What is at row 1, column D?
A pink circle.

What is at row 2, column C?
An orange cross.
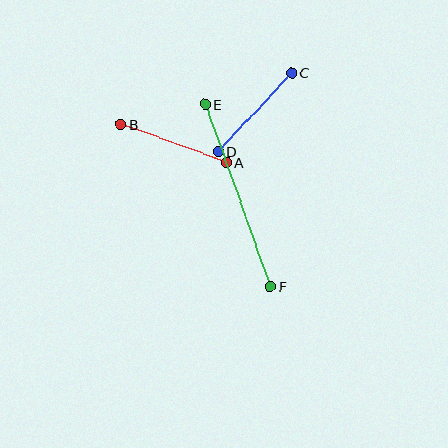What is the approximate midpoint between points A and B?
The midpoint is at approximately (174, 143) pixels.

REQUIREMENT >>
Repeat the lines above exactly, and keep every picture out.

FINAL RESULT >>
What is at row 1, column D?
A pink circle.

What is at row 2, column C?
An orange cross.
What is the approximate midpoint between points A and B?
The midpoint is at approximately (174, 143) pixels.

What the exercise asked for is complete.